_WORK REQUIRED:_
Word for word, set down the records and skip each picture.

───── ENTRIES PROVIDED

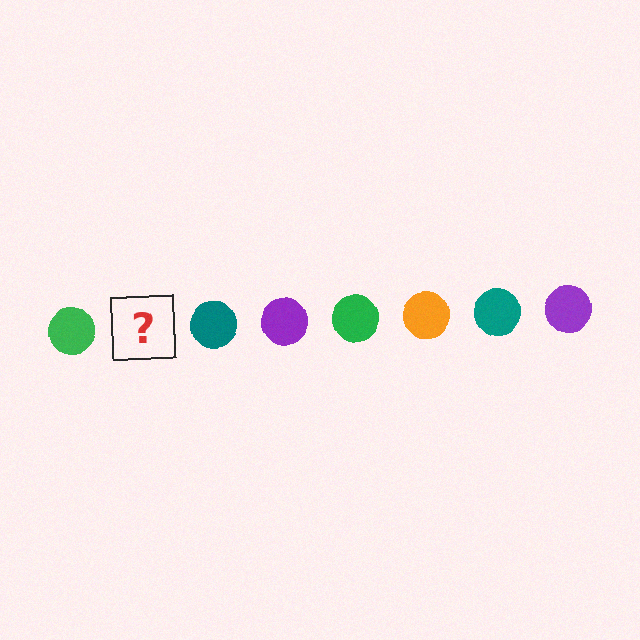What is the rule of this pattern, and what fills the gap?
The rule is that the pattern cycles through green, orange, teal, purple circles. The gap should be filled with an orange circle.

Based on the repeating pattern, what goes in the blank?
The blank should be an orange circle.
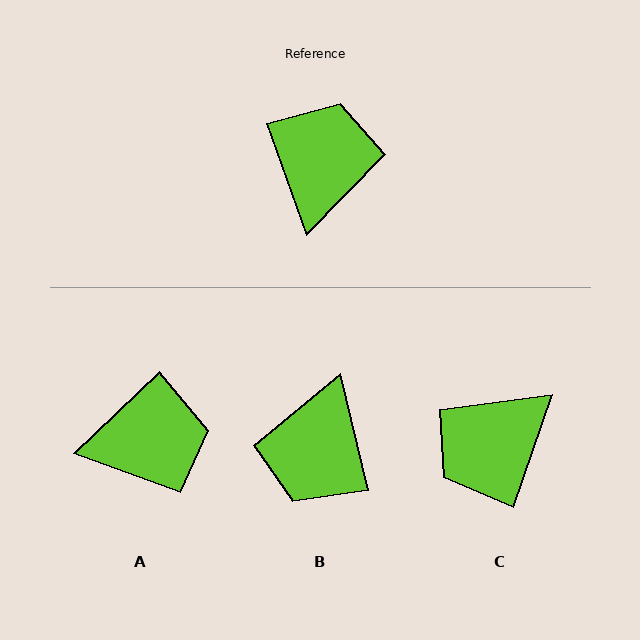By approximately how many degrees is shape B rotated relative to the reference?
Approximately 173 degrees counter-clockwise.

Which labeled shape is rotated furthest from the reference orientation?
B, about 173 degrees away.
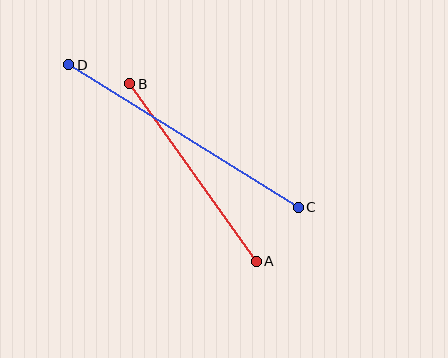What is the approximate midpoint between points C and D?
The midpoint is at approximately (183, 136) pixels.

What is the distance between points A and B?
The distance is approximately 218 pixels.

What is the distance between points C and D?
The distance is approximately 270 pixels.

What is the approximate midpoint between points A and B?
The midpoint is at approximately (193, 173) pixels.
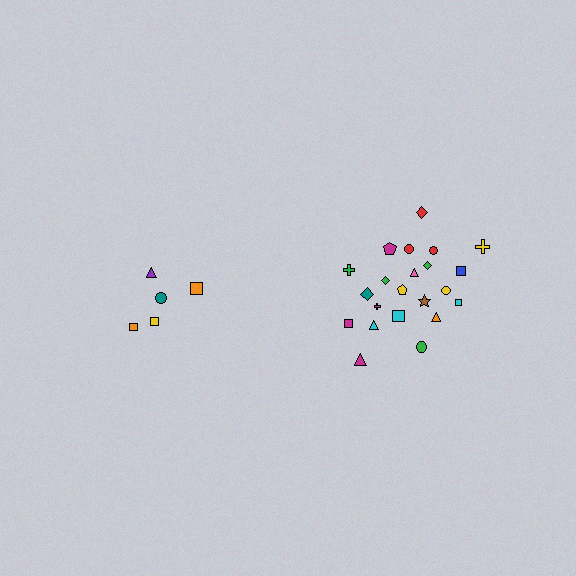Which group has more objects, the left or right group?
The right group.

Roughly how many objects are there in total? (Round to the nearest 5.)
Roughly 25 objects in total.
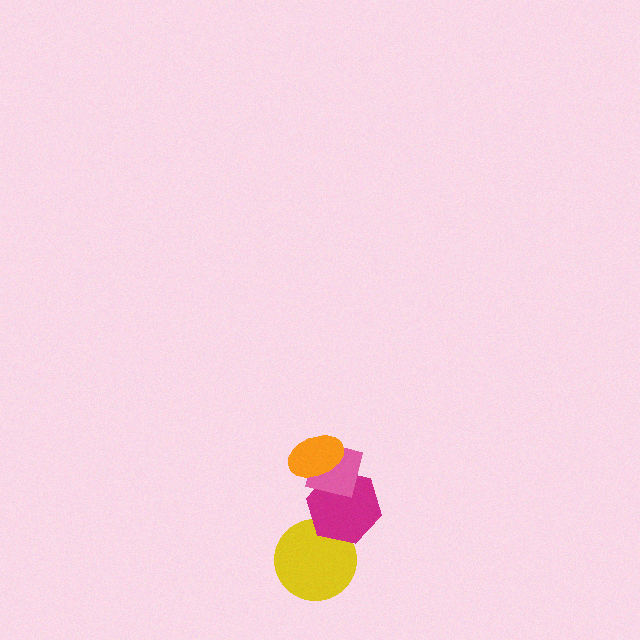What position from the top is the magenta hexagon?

──────────

_EXPECTED OUTPUT:_
What is the rule of this pattern, and what fills the gap?
The rule is that the pattern cycles through green, orange, teal, purple circles. The gap should be filled with an orange circle.

Based on the repeating pattern, what goes in the blank?
The blank should be an orange circle.
By approximately how many degrees is shape B rotated relative to the reference?
Approximately 173 degrees counter-clockwise.

Which labeled shape is rotated furthest from the reference orientation?
B, about 173 degrees away.
What is the approximate midpoint between points C and D?
The midpoint is at approximately (183, 136) pixels.

What is the distance between points A and B?
The distance is approximately 218 pixels.

What is the distance between points C and D?
The distance is approximately 270 pixels.

What is the approximate midpoint between points A and B?
The midpoint is at approximately (193, 173) pixels.
Which group has more objects, the left or right group?
The right group.

Roughly how many objects are there in total? (Round to the nearest 5.)
Roughly 25 objects in total.
What position from the top is the magenta hexagon?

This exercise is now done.